[Basic figure question records]
--------

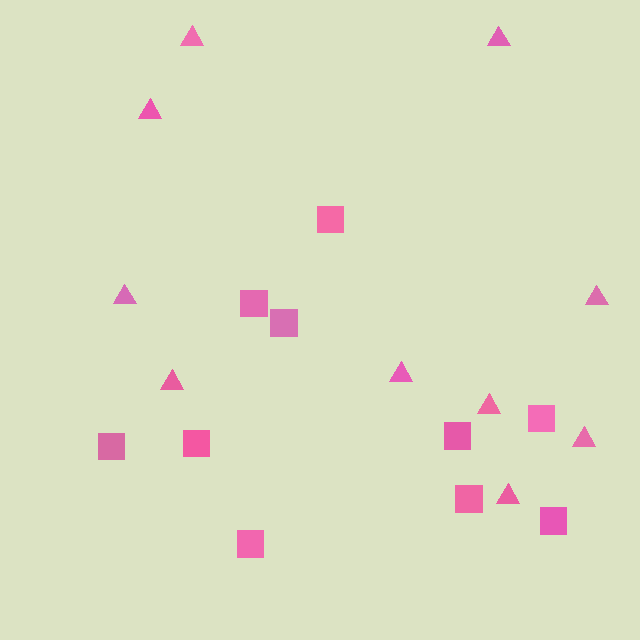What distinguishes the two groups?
There are 2 groups: one group of squares (10) and one group of triangles (10).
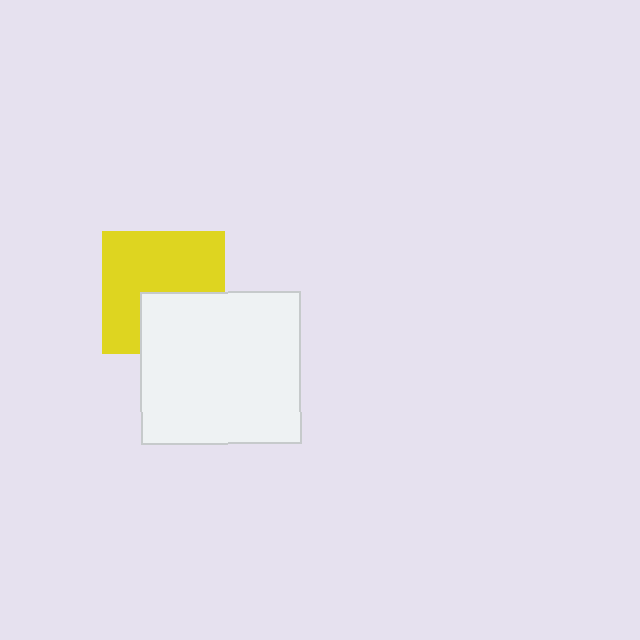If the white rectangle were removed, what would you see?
You would see the complete yellow square.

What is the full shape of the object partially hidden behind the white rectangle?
The partially hidden object is a yellow square.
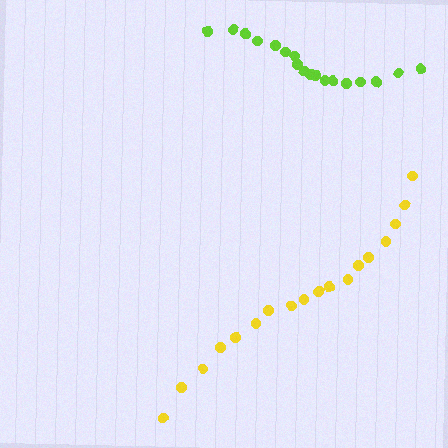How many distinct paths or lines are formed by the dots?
There are 2 distinct paths.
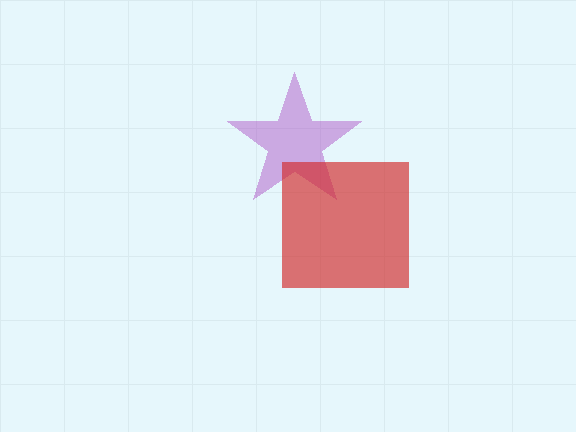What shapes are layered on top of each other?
The layered shapes are: a purple star, a red square.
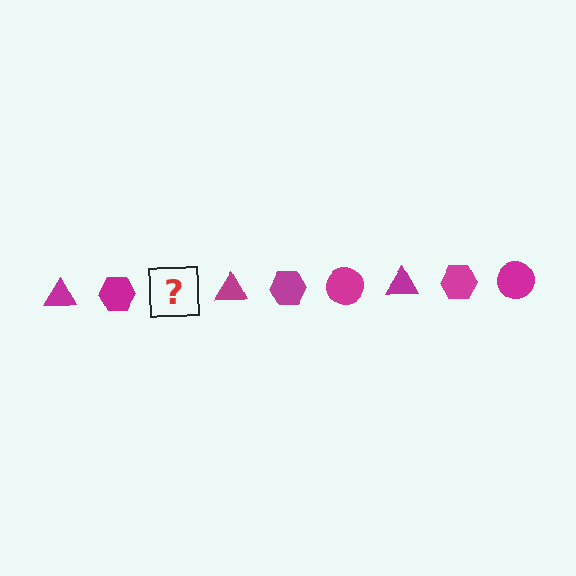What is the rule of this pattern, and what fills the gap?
The rule is that the pattern cycles through triangle, hexagon, circle shapes in magenta. The gap should be filled with a magenta circle.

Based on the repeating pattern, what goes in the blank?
The blank should be a magenta circle.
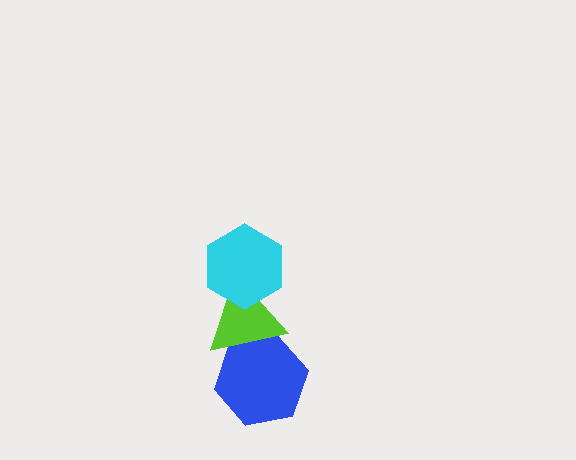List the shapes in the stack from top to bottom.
From top to bottom: the cyan hexagon, the lime triangle, the blue hexagon.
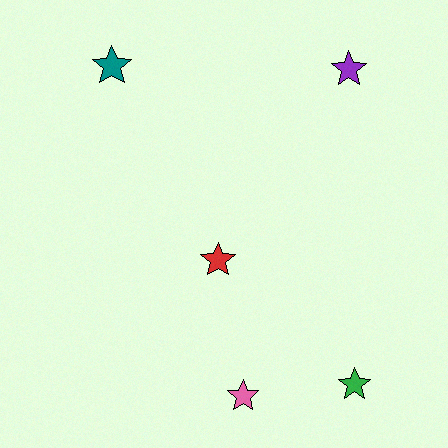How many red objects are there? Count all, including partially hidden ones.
There is 1 red object.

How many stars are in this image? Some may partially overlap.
There are 5 stars.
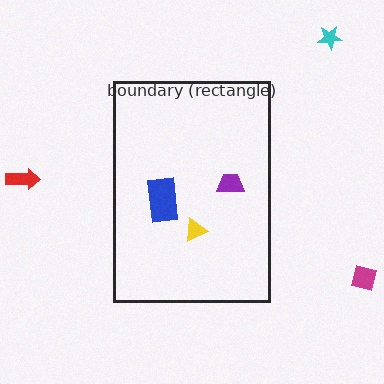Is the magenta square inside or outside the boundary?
Outside.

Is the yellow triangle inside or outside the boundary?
Inside.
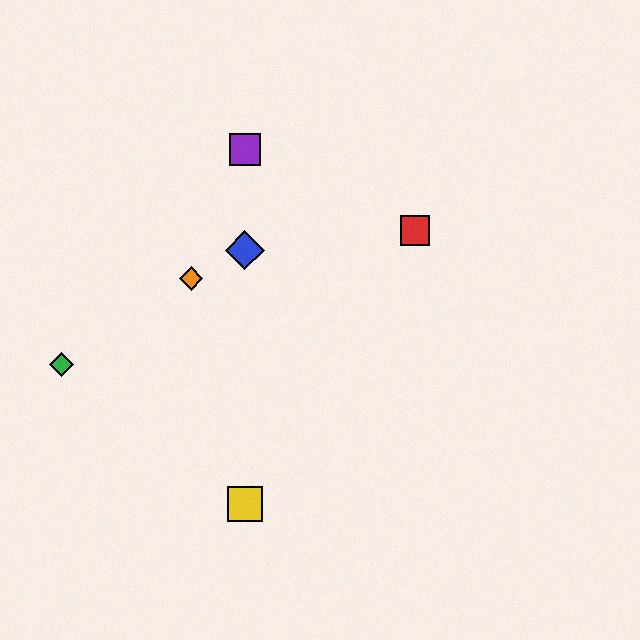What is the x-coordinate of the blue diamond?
The blue diamond is at x≈245.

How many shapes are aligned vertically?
3 shapes (the blue diamond, the yellow square, the purple square) are aligned vertically.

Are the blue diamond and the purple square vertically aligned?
Yes, both are at x≈245.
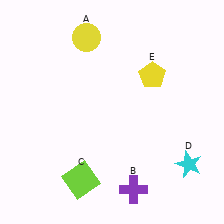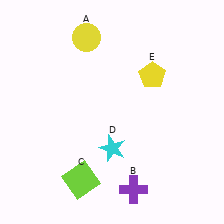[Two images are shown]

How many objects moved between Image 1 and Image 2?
1 object moved between the two images.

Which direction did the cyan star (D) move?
The cyan star (D) moved left.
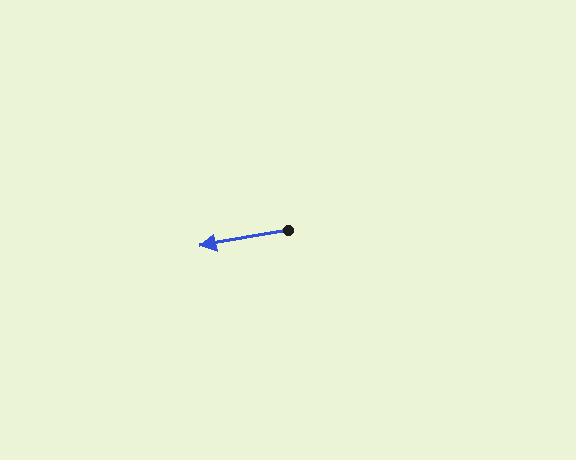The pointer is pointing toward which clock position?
Roughly 9 o'clock.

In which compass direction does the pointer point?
West.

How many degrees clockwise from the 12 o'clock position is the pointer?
Approximately 260 degrees.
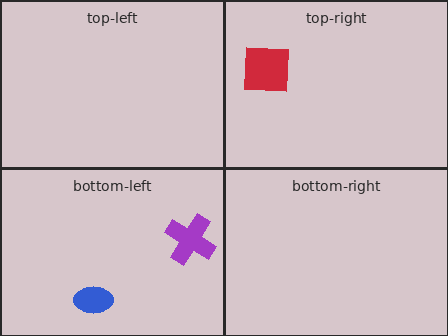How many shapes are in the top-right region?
1.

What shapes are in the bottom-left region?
The purple cross, the blue ellipse.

--------

## [EXERCISE BRIEF]
Repeat the records above exactly, leaving out any pictures they contain.

## [ANSWER TO THE PROBLEM]
What distinguishes the two groups?
There are 2 groups: one group of squares (10) and one group of triangles (10).
If the white rectangle were removed, what would you see?
You would see the complete yellow square.

What is the full shape of the object partially hidden behind the white rectangle?
The partially hidden object is a yellow square.
How many distinct paths or lines are formed by the dots?
There are 2 distinct paths.
What shapes are layered on top of each other?
The layered shapes are: a purple star, a red square.
What is the rule of this pattern, and what fills the gap?
The rule is that the pattern cycles through triangle, hexagon, circle shapes in magenta. The gap should be filled with a magenta circle.

Based on the repeating pattern, what goes in the blank?
The blank should be a magenta circle.
List the shapes in the stack from top to bottom.
From top to bottom: the cyan hexagon, the lime triangle, the blue hexagon.
How many red objects are there? Count all, including partially hidden ones.
There is 1 red object.

How many stars are in this image? Some may partially overlap.
There are 5 stars.
Is the magenta square inside or outside the boundary?
Outside.

Is the yellow triangle inside or outside the boundary?
Inside.
What is the x-coordinate of the blue diamond?
The blue diamond is at x≈245.

How many shapes are aligned vertically?
3 shapes (the blue diamond, the yellow square, the purple square) are aligned vertically.

Are the blue diamond and the purple square vertically aligned?
Yes, both are at x≈245.
[Two images are shown]

How many objects moved between Image 1 and Image 2?
1 object moved between the two images.

Which direction did the cyan star (D) move?
The cyan star (D) moved left.
The pointer is pointing toward which clock position?
Roughly 9 o'clock.

In which compass direction does the pointer point?
West.

How many degrees clockwise from the 12 o'clock position is the pointer?
Approximately 260 degrees.
How many shapes are in the top-right region?
1.

What shapes are in the bottom-left region?
The purple cross, the blue ellipse.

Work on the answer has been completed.